• **EXERCISE INSTRUCTIONS**
In the records below, the line that contains "Is the coverage" marks the start. Copy it and each line after it through the end, exactly, without pictures.

• **SUPPLIED RECORDS**

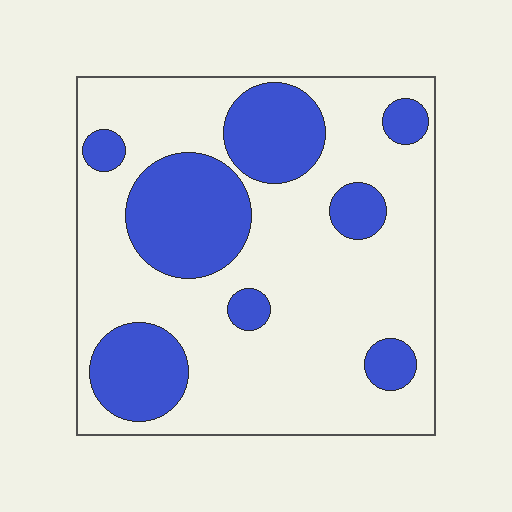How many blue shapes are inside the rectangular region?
8.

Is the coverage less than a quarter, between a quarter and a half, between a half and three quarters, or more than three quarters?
Between a quarter and a half.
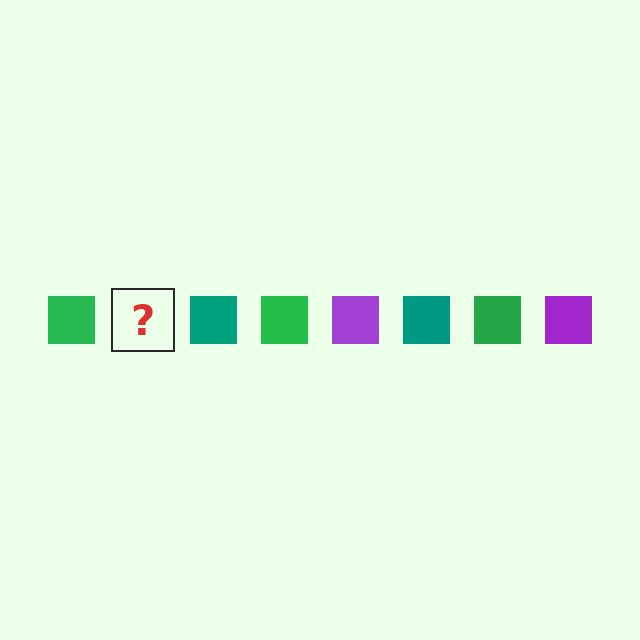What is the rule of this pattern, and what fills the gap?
The rule is that the pattern cycles through green, purple, teal squares. The gap should be filled with a purple square.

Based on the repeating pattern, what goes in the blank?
The blank should be a purple square.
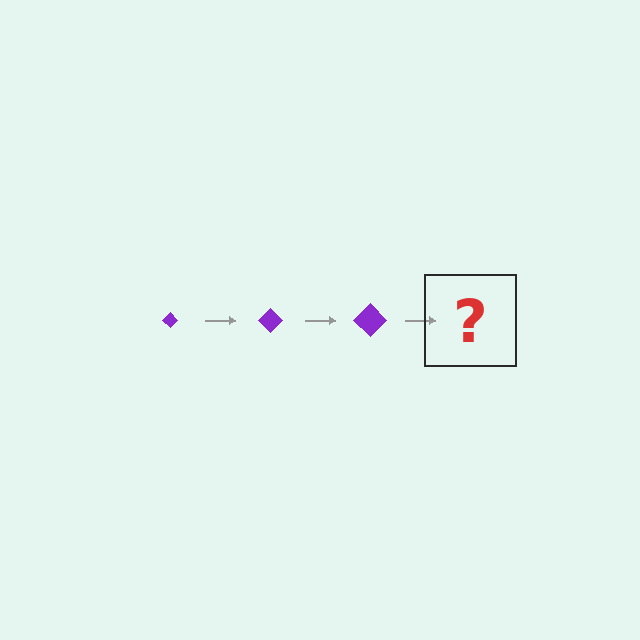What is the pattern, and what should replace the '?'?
The pattern is that the diamond gets progressively larger each step. The '?' should be a purple diamond, larger than the previous one.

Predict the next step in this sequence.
The next step is a purple diamond, larger than the previous one.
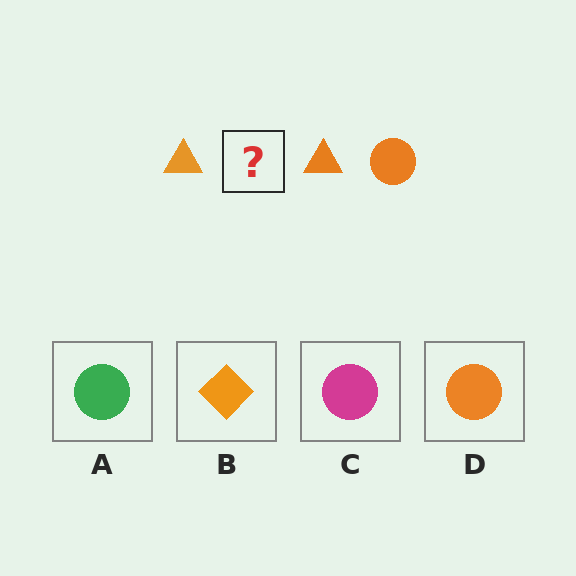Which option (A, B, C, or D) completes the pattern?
D.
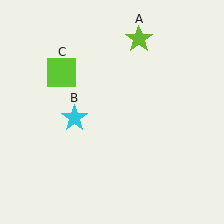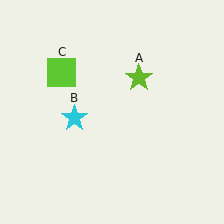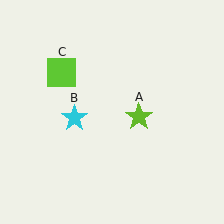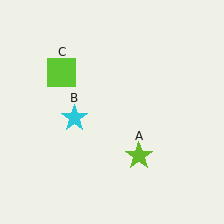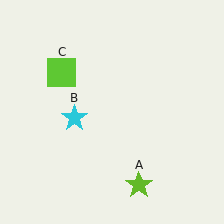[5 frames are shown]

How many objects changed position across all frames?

• **FULL RESPONSE**
Is the coverage less than a quarter, between a quarter and a half, between a half and three quarters, or more than three quarters?
Between a quarter and a half.
What is the rule of this pattern, and what fills the gap?
The rule is that the pattern cycles through green, purple, teal squares. The gap should be filled with a purple square.

Based on the repeating pattern, what goes in the blank?
The blank should be a purple square.
What is the pattern, and what should replace the '?'?
The pattern is that the diamond gets progressively larger each step. The '?' should be a purple diamond, larger than the previous one.

Predict the next step in this sequence.
The next step is a purple diamond, larger than the previous one.
Which option (A, B, C, or D) completes the pattern?
D.
[5 frames are shown]

How many objects changed position across all frames?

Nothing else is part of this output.